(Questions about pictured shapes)
——————

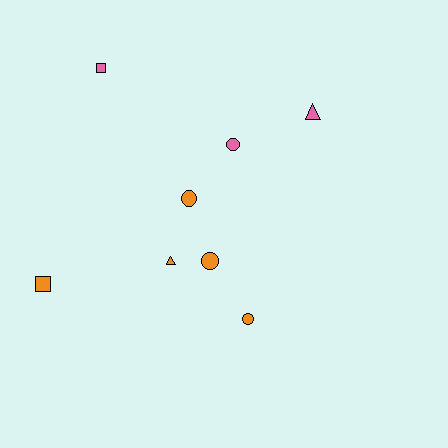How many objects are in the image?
There are 8 objects.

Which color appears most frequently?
Orange, with 5 objects.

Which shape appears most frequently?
Circle, with 4 objects.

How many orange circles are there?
There are 3 orange circles.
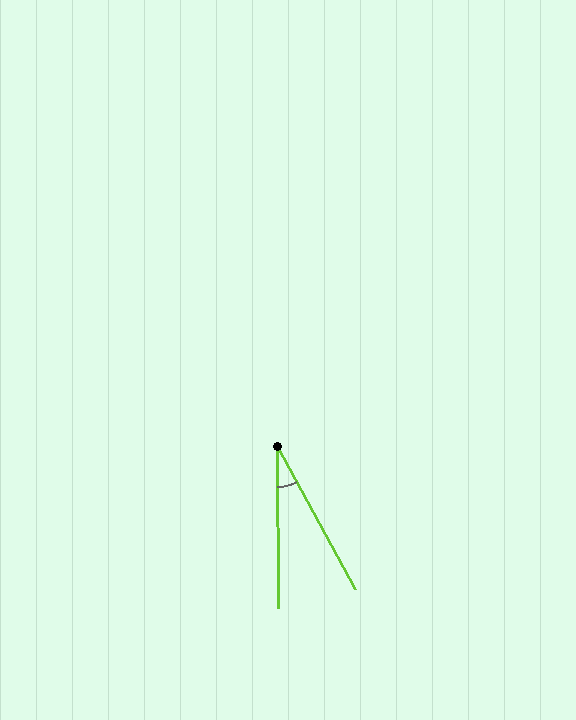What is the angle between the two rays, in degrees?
Approximately 28 degrees.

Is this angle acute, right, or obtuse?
It is acute.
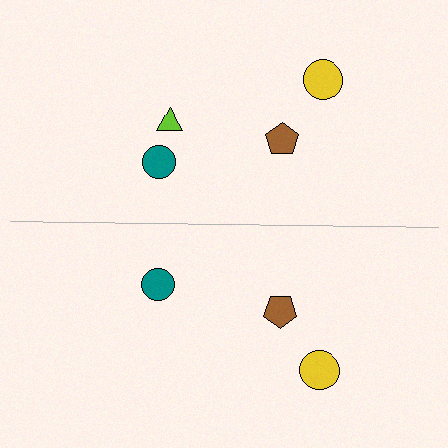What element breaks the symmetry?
A lime triangle is missing from the bottom side.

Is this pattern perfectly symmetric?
No, the pattern is not perfectly symmetric. A lime triangle is missing from the bottom side.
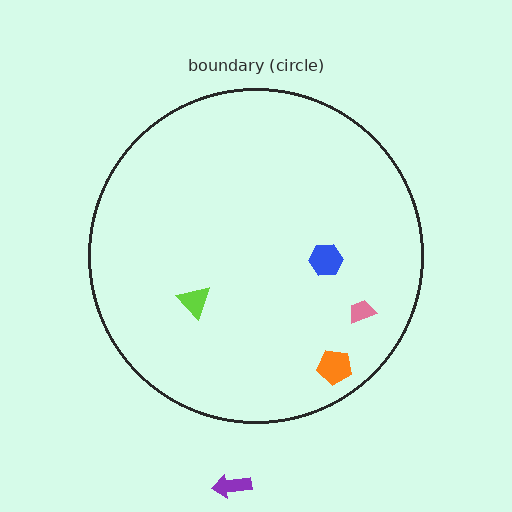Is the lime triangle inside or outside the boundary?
Inside.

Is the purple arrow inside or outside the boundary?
Outside.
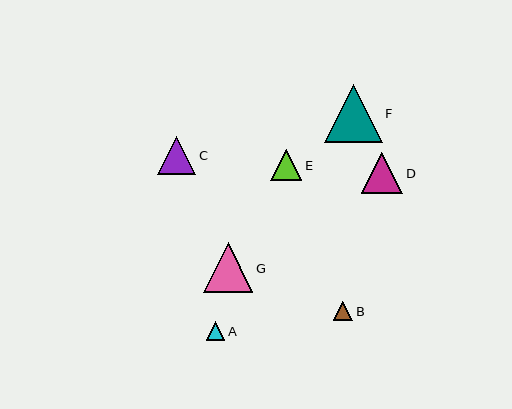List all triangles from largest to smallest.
From largest to smallest: F, G, D, C, E, B, A.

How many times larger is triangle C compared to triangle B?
Triangle C is approximately 1.9 times the size of triangle B.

——————

= What is being asked =
Apart from the images, please copy every line of the data exactly as written.

= Result for this task =
How many objects are in the image?
There are 8 objects.

Which color appears most frequently?
Orange, with 5 objects.

Which shape appears most frequently?
Circle, with 4 objects.

How many orange circles are there?
There are 3 orange circles.
What is the angle between the two rays, in degrees?
Approximately 28 degrees.

Is this angle acute, right, or obtuse?
It is acute.
What element breaks the symmetry?
A lime triangle is missing from the bottom side.

Is this pattern perfectly symmetric?
No, the pattern is not perfectly symmetric. A lime triangle is missing from the bottom side.
Is the lime triangle inside or outside the boundary?
Inside.

Is the purple arrow inside or outside the boundary?
Outside.
List all triangles from largest to smallest.
From largest to smallest: F, G, D, C, E, B, A.

How many times larger is triangle C compared to triangle B?
Triangle C is approximately 1.9 times the size of triangle B.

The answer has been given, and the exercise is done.